+++ GIVEN RECORDS

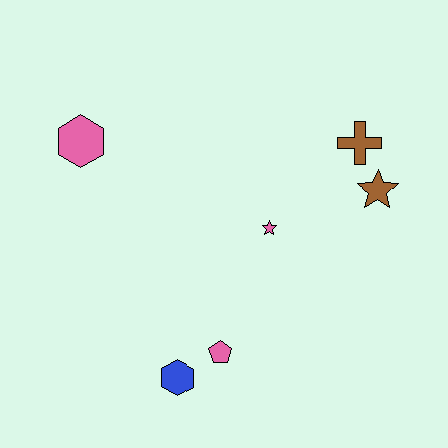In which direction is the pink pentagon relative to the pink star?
The pink pentagon is below the pink star.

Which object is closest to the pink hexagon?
The pink star is closest to the pink hexagon.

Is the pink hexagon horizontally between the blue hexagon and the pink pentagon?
No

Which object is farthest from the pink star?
The pink hexagon is farthest from the pink star.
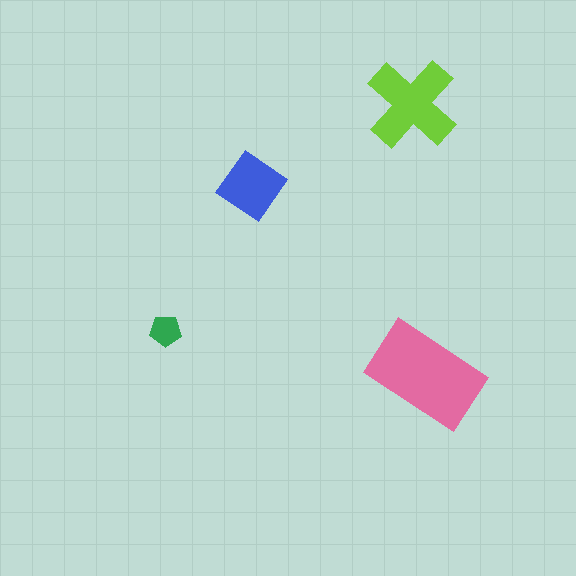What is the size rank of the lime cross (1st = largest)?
2nd.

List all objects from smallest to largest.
The green pentagon, the blue diamond, the lime cross, the pink rectangle.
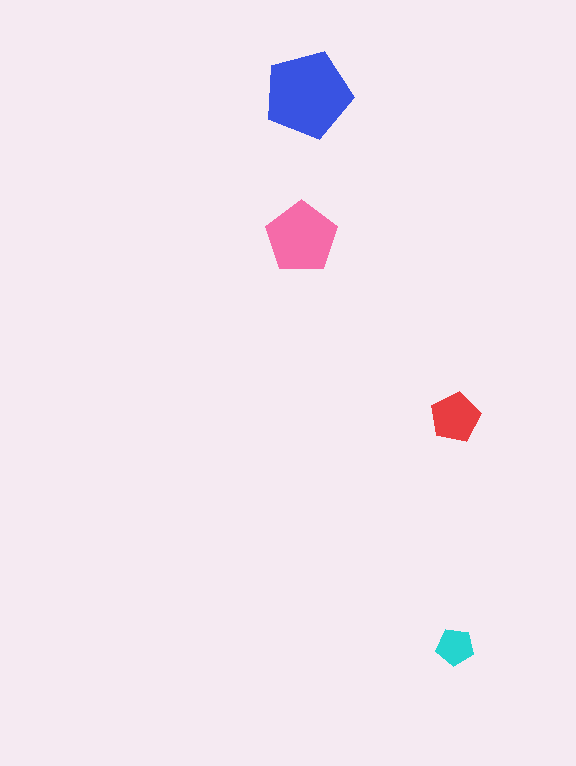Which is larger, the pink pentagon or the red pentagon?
The pink one.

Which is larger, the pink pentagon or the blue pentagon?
The blue one.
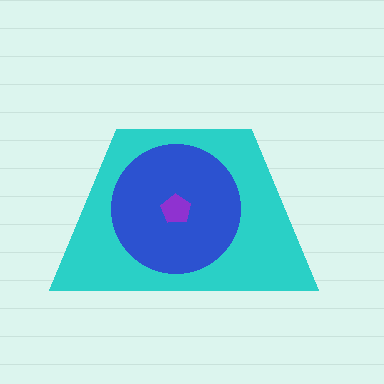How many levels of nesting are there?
3.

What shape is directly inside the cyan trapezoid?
The blue circle.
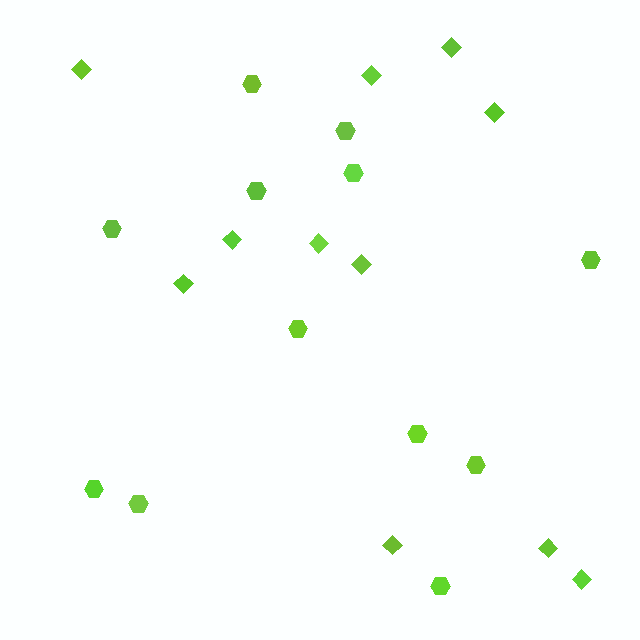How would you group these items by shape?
There are 2 groups: one group of hexagons (12) and one group of diamonds (11).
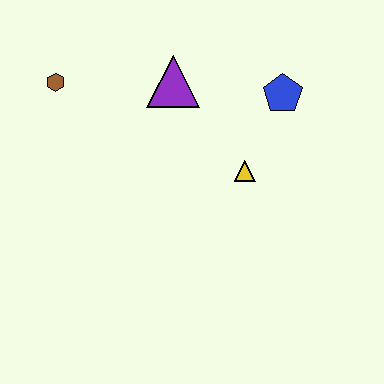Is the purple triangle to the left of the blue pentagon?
Yes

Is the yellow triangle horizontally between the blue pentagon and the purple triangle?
Yes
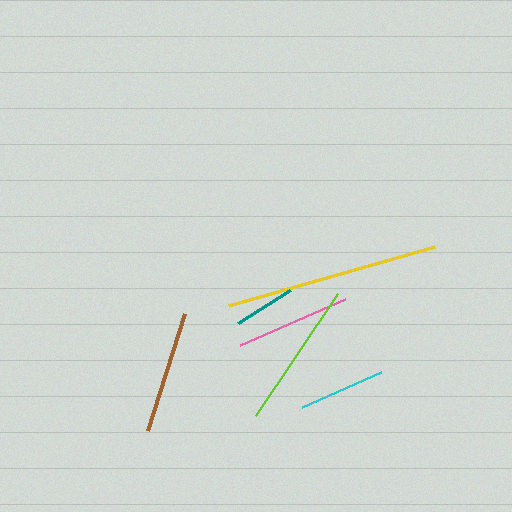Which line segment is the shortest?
The teal line is the shortest at approximately 61 pixels.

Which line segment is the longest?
The yellow line is the longest at approximately 214 pixels.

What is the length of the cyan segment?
The cyan segment is approximately 86 pixels long.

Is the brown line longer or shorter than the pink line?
The brown and pink lines are approximately the same length (about 122 and 115 pixels).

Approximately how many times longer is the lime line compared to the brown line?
The lime line is approximately 1.2 times the length of the brown line.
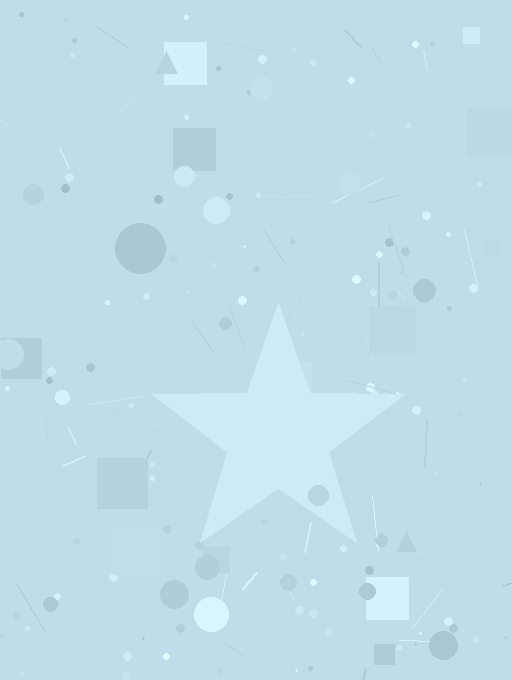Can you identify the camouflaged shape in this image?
The camouflaged shape is a star.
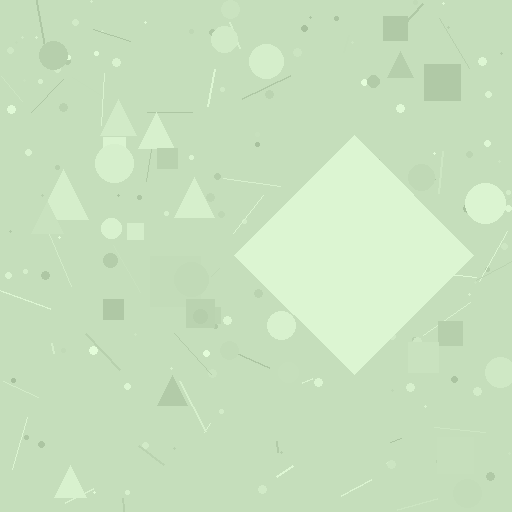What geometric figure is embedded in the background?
A diamond is embedded in the background.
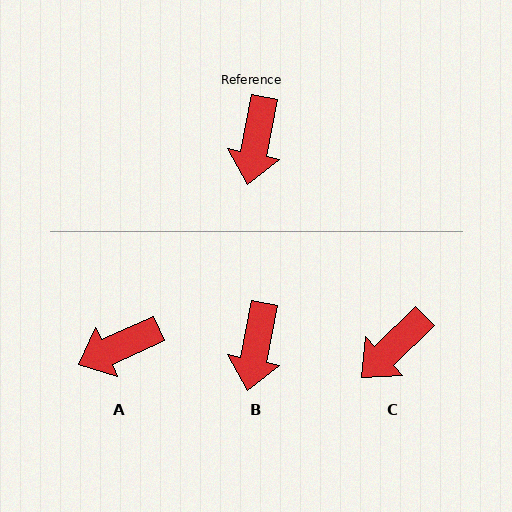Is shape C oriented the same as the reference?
No, it is off by about 34 degrees.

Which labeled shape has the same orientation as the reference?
B.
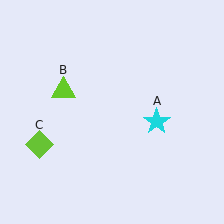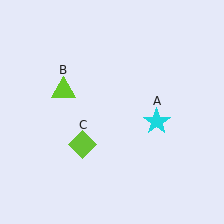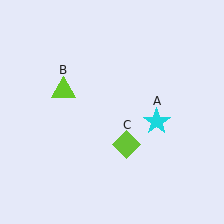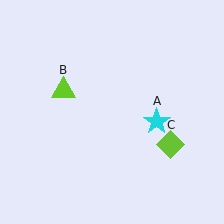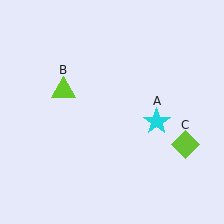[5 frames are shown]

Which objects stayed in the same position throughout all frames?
Cyan star (object A) and lime triangle (object B) remained stationary.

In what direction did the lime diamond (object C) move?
The lime diamond (object C) moved right.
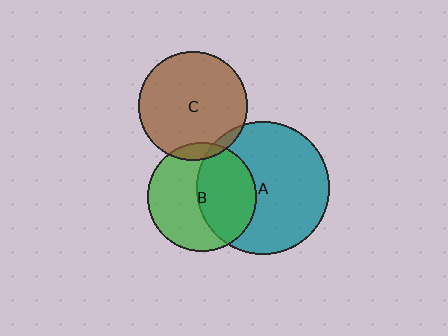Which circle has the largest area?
Circle A (teal).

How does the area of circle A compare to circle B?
Approximately 1.5 times.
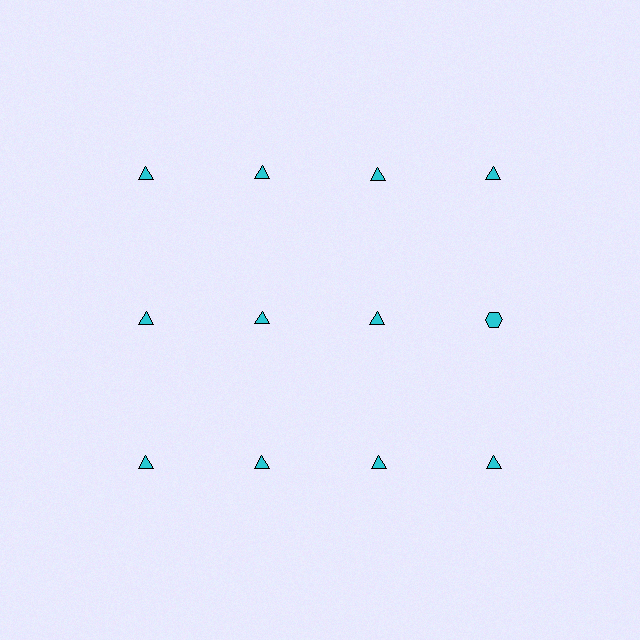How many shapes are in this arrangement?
There are 12 shapes arranged in a grid pattern.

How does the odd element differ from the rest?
It has a different shape: hexagon instead of triangle.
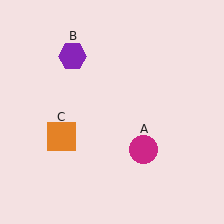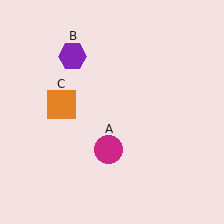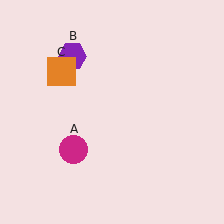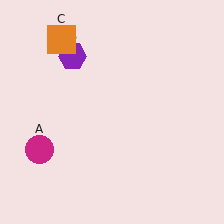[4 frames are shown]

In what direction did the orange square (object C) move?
The orange square (object C) moved up.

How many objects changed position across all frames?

++++++

▸ GIVEN PROBLEM: Your copy should match the records word for word, with the pictures removed.

▸ OUTPUT OF THE EXERCISE:
In which direction is the pink pentagon relative to the pink star?
The pink pentagon is below the pink star.

Which object is closest to the pink hexagon?
The pink star is closest to the pink hexagon.

Is the pink hexagon horizontally between the blue hexagon and the pink pentagon?
No

Which object is farthest from the pink star?
The pink hexagon is farthest from the pink star.
What is the size rank of the lime cross (1st = largest)?
2nd.

List all objects from smallest to largest.
The green pentagon, the blue diamond, the lime cross, the pink rectangle.
Which is larger, the pink pentagon or the red pentagon?
The pink one.

Which is larger, the pink pentagon or the blue pentagon?
The blue one.
How many levels of nesting are there?
3.

What shape is directly inside the cyan trapezoid?
The blue circle.
How would you group these items by shape?
There are 2 groups: one group of hexagons (12) and one group of diamonds (11).
Is the purple triangle to the left of the blue pentagon?
Yes

Is the yellow triangle horizontally between the blue pentagon and the purple triangle?
Yes
Which line segment is the shortest?
The teal line is the shortest at approximately 61 pixels.

Which line segment is the longest?
The yellow line is the longest at approximately 214 pixels.

What is the length of the cyan segment?
The cyan segment is approximately 86 pixels long.

Is the brown line longer or shorter than the pink line?
The brown and pink lines are approximately the same length (about 122 and 115 pixels).

Approximately how many times longer is the lime line compared to the brown line?
The lime line is approximately 1.2 times the length of the brown line.
Can you identify the camouflaged shape in this image?
The camouflaged shape is a star.
What geometric figure is embedded in the background?
A diamond is embedded in the background.
Is shape C oriented the same as the reference?
No, it is off by about 34 degrees.

Which labeled shape has the same orientation as the reference?
B.
[5 frames are shown]

Which objects stayed in the same position throughout all frames?
Cyan star (object A) and lime triangle (object B) remained stationary.

In what direction did the lime diamond (object C) move?
The lime diamond (object C) moved right.
Which circle has the largest area?
Circle A (teal).

How does the area of circle A compare to circle B?
Approximately 1.5 times.
How many shapes are in this arrangement?
There are 12 shapes arranged in a grid pattern.

How does the odd element differ from the rest?
It has a different shape: hexagon instead of triangle.
[4 frames are shown]

In what direction did the orange square (object C) move?
The orange square (object C) moved up.

How many objects changed position across all frames?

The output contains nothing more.